== PROBLEM ==
Output what the records say, word for word, with no images.

START PROVIDED RECORDS

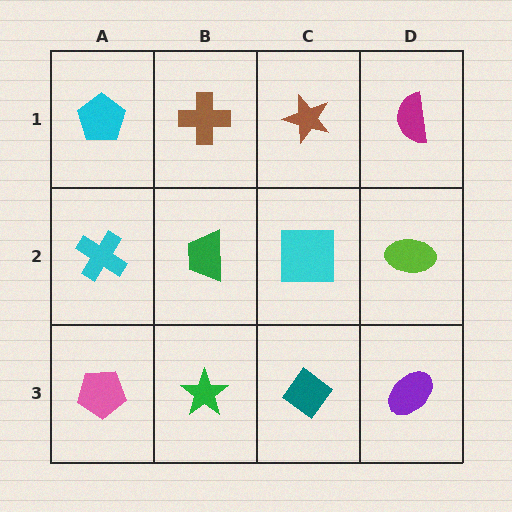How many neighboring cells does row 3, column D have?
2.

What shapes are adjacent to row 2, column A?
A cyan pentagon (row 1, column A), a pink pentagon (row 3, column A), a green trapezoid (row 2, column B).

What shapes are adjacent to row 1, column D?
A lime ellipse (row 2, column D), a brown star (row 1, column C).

END PROVIDED RECORDS

== ANSWER TO THIS EXERCISE ==
How many neighboring cells does row 3, column D have?
2.

What shapes are adjacent to row 2, column A?
A cyan pentagon (row 1, column A), a pink pentagon (row 3, column A), a green trapezoid (row 2, column B).

What shapes are adjacent to row 1, column D?
A lime ellipse (row 2, column D), a brown star (row 1, column C).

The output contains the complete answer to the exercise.